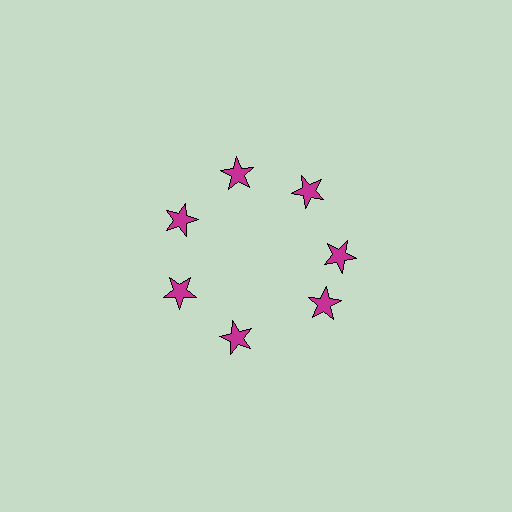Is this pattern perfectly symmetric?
No. The 7 magenta stars are arranged in a ring, but one element near the 5 o'clock position is rotated out of alignment along the ring, breaking the 7-fold rotational symmetry.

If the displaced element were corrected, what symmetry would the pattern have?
It would have 7-fold rotational symmetry — the pattern would map onto itself every 51 degrees.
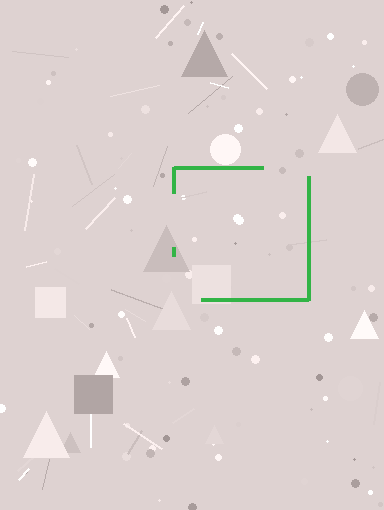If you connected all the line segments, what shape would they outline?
They would outline a square.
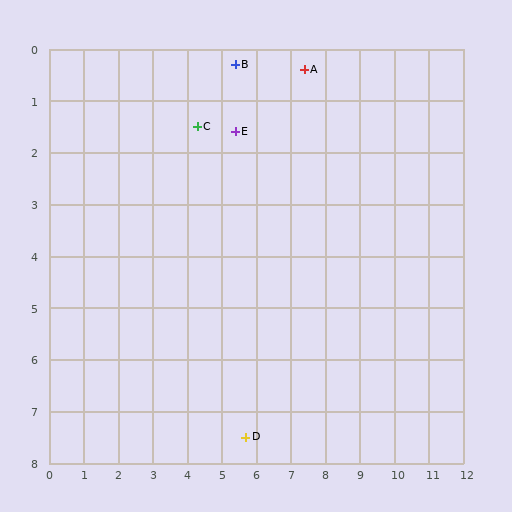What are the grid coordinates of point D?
Point D is at approximately (5.7, 7.5).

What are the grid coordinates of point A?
Point A is at approximately (7.4, 0.4).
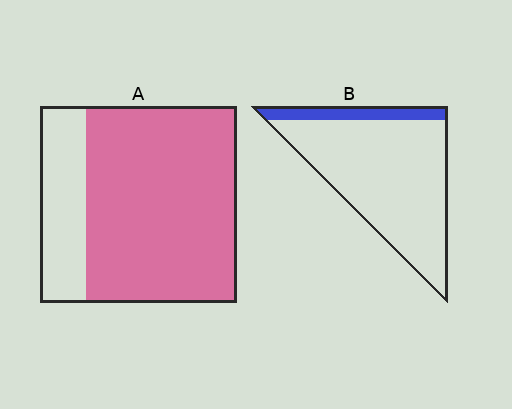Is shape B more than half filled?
No.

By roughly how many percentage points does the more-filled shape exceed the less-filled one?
By roughly 65 percentage points (A over B).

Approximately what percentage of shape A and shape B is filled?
A is approximately 75% and B is approximately 15%.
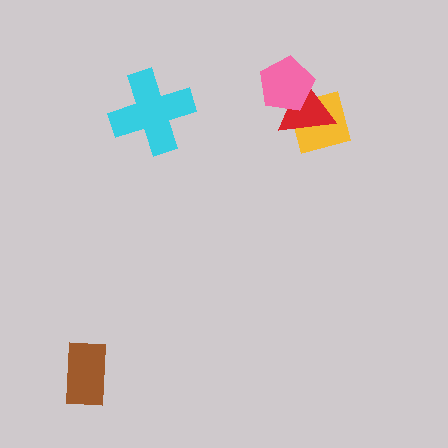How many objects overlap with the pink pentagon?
2 objects overlap with the pink pentagon.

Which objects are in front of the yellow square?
2 objects cover part of the yellow square: the red triangle and the pink pentagon.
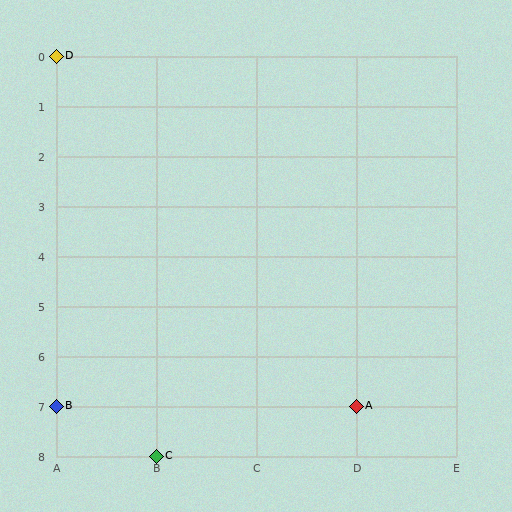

## Set task
Write out an exact copy of the lines beginning at the line that contains "Approximately what percentage" and ending at the last line of the listing. Exclude pictures.

## Written solution
Approximately what percentage of shape A and shape B is filled?
A is approximately 75% and B is approximately 15%.
How many objects overlap with the pink pentagon?
2 objects overlap with the pink pentagon.

Which objects are in front of the yellow square?
2 objects cover part of the yellow square: the red triangle and the pink pentagon.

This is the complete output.